— Exercise description —
Only the lines from the one with "How many objects are in this image?" to the end of the data below should be given again, exactly, with both ends included and pictures omitted.

-- begin --

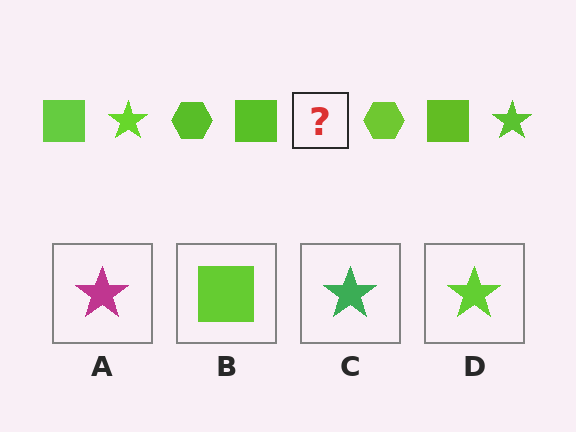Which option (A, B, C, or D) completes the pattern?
D.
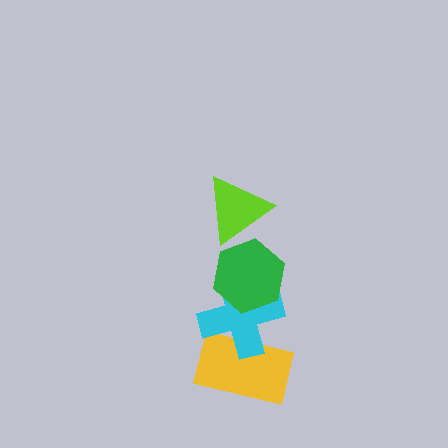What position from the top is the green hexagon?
The green hexagon is 2nd from the top.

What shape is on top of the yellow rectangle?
The cyan cross is on top of the yellow rectangle.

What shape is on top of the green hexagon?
The lime triangle is on top of the green hexagon.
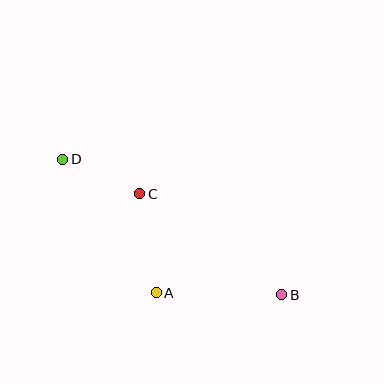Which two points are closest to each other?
Points C and D are closest to each other.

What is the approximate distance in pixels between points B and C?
The distance between B and C is approximately 174 pixels.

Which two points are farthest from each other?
Points B and D are farthest from each other.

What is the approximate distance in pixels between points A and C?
The distance between A and C is approximately 100 pixels.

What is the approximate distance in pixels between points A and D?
The distance between A and D is approximately 163 pixels.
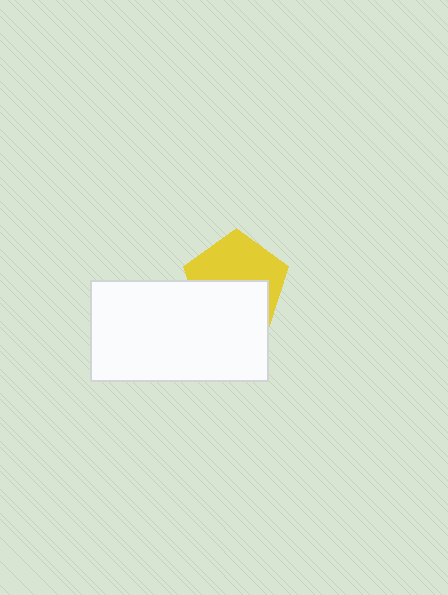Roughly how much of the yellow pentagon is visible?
About half of it is visible (roughly 50%).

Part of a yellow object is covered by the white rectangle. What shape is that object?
It is a pentagon.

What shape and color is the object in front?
The object in front is a white rectangle.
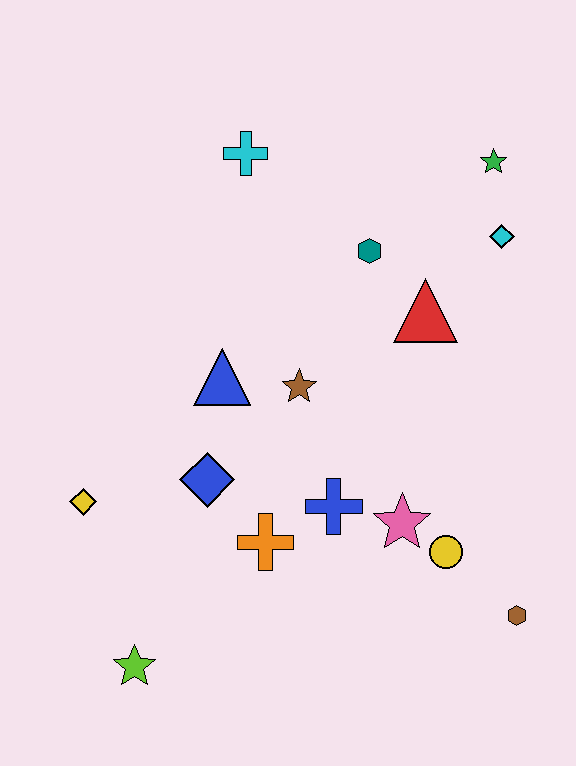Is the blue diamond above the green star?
No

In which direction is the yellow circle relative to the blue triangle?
The yellow circle is to the right of the blue triangle.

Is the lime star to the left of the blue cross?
Yes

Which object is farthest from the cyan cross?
The brown hexagon is farthest from the cyan cross.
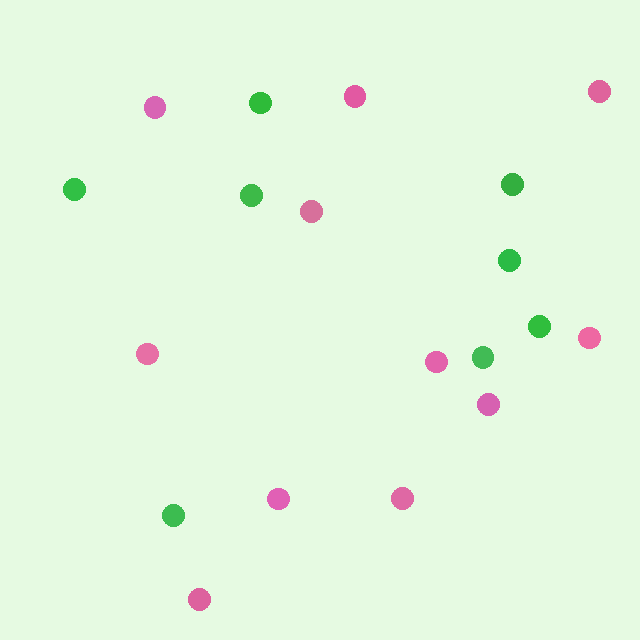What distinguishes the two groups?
There are 2 groups: one group of pink circles (11) and one group of green circles (8).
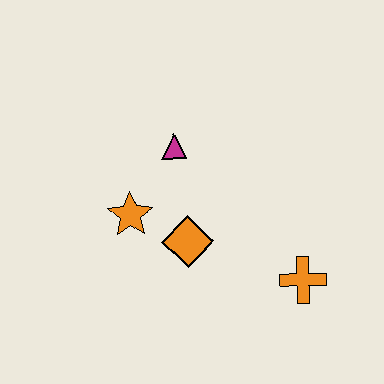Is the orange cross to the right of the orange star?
Yes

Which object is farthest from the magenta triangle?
The orange cross is farthest from the magenta triangle.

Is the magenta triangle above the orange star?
Yes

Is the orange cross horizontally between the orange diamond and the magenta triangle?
No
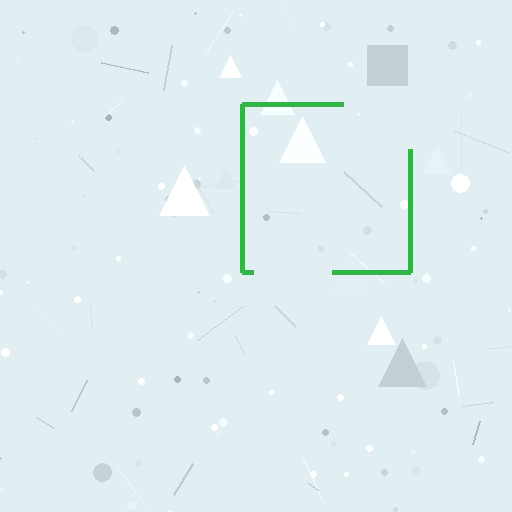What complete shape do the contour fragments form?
The contour fragments form a square.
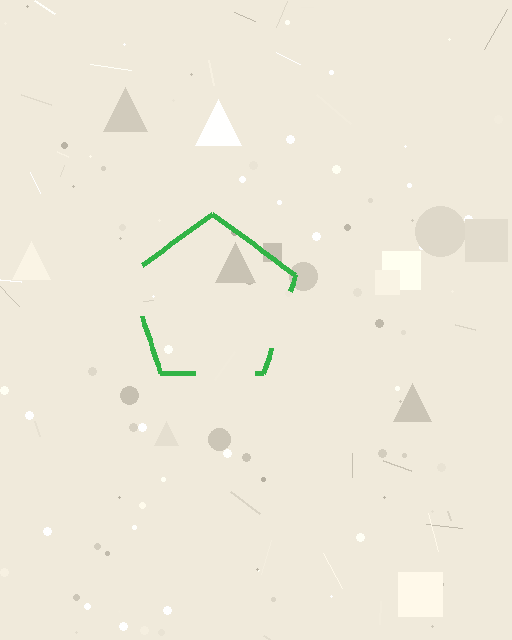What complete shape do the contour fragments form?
The contour fragments form a pentagon.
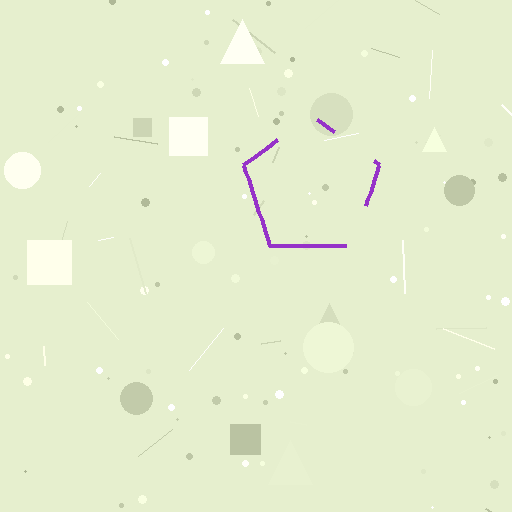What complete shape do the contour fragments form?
The contour fragments form a pentagon.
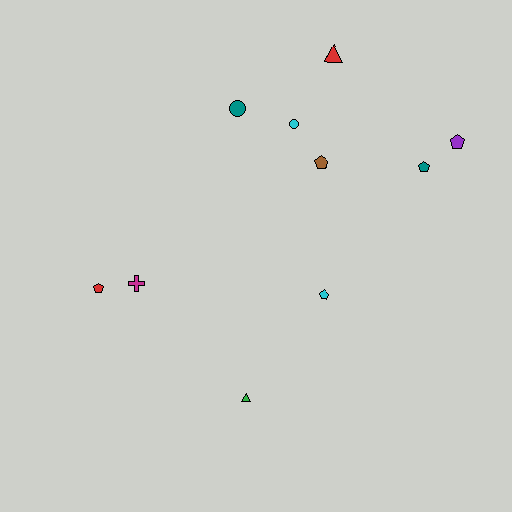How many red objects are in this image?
There are 2 red objects.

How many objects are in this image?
There are 10 objects.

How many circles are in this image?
There are 2 circles.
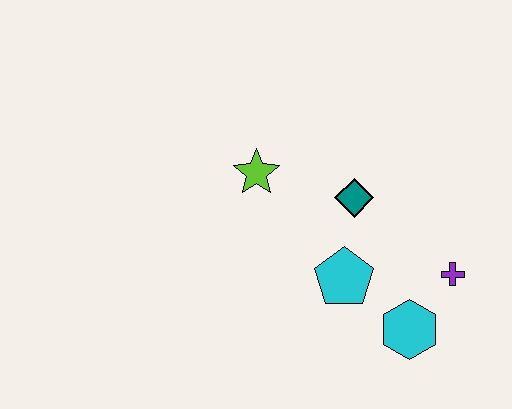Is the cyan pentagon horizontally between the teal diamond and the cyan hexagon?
No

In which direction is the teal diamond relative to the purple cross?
The teal diamond is to the left of the purple cross.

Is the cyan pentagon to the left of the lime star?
No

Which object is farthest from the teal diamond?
The cyan hexagon is farthest from the teal diamond.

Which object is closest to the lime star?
The teal diamond is closest to the lime star.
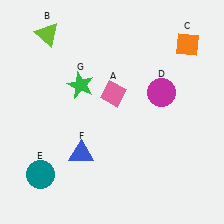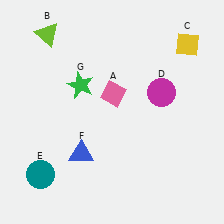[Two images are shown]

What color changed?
The square (C) changed from orange in Image 1 to yellow in Image 2.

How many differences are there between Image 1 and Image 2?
There is 1 difference between the two images.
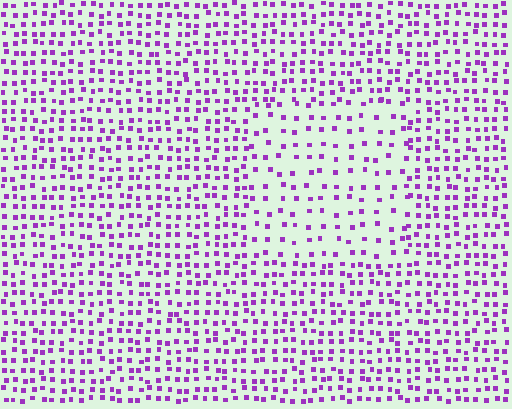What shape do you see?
I see a rectangle.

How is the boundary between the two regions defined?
The boundary is defined by a change in element density (approximately 2.0x ratio). All elements are the same color, size, and shape.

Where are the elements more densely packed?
The elements are more densely packed outside the rectangle boundary.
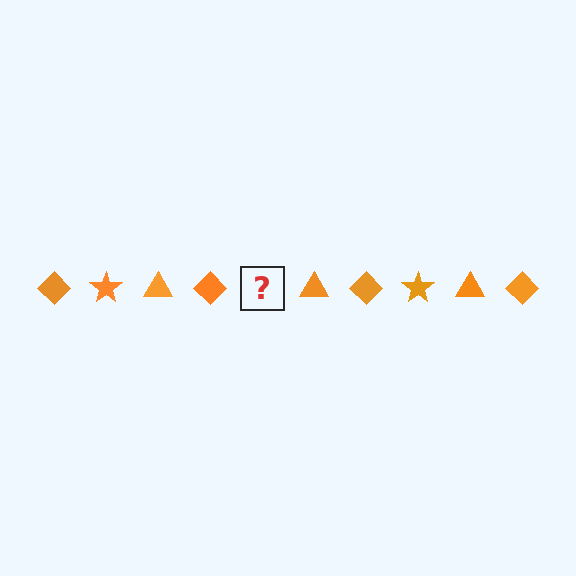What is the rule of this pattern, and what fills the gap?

-- end --

— Complete answer —
How many objects are in this image?
There are 10 objects.

How many circles are in this image?
There are 2 circles.
Is the cyan pentagon horizontally between the teal diamond and the cyan hexagon?
No

In which direction is the teal diamond relative to the purple cross?
The teal diamond is to the left of the purple cross.

Is the cyan pentagon to the left of the lime star?
No

Which object is farthest from the teal diamond?
The cyan hexagon is farthest from the teal diamond.

Which object is closest to the lime star?
The teal diamond is closest to the lime star.
[Two images are shown]

What color changed?
The square (C) changed from orange in Image 1 to yellow in Image 2.

How many differences are there between Image 1 and Image 2?
There is 1 difference between the two images.
What shape do you see?
I see a rectangle.

How is the boundary between the two regions defined?
The boundary is defined by a change in element density (approximately 2.0x ratio). All elements are the same color, size, and shape.

Where are the elements more densely packed?
The elements are more densely packed outside the rectangle boundary.
What is the rule of this pattern, and what fills the gap?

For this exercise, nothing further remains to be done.